_Your objective_.
Only the lines from the one containing "What are the" through the one containing "[3 frames are shown]" should be duplicated, exactly as they appear. Pictures are to be left out.

━━━━━ The input

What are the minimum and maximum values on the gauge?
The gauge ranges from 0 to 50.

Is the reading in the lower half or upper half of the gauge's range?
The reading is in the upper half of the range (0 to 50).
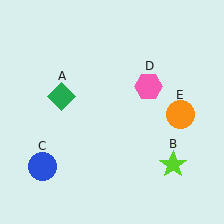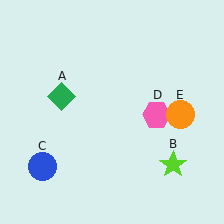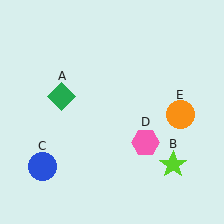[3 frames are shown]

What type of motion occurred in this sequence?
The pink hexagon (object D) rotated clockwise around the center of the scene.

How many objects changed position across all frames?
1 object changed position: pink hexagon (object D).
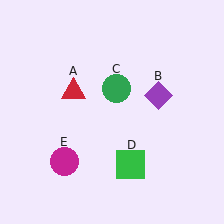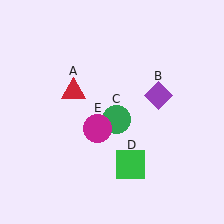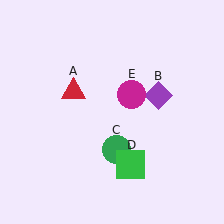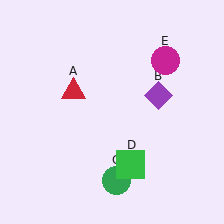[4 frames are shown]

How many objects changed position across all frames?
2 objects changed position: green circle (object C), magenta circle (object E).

━━━━━━━━━━
━━━━━ The input

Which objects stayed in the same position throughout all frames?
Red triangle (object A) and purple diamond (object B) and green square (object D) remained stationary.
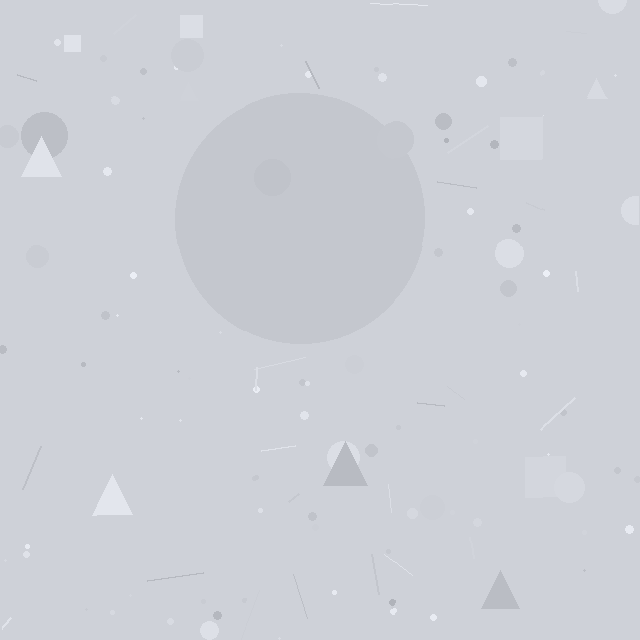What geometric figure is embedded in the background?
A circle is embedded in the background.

━━━━━━━━━━

_Correct result_.
What are the minimum and maximum values on the gauge?
The gauge ranges from 0 to 50.

Is the reading in the lower half or upper half of the gauge's range?
The reading is in the upper half of the range (0 to 50).
[3 frames are shown]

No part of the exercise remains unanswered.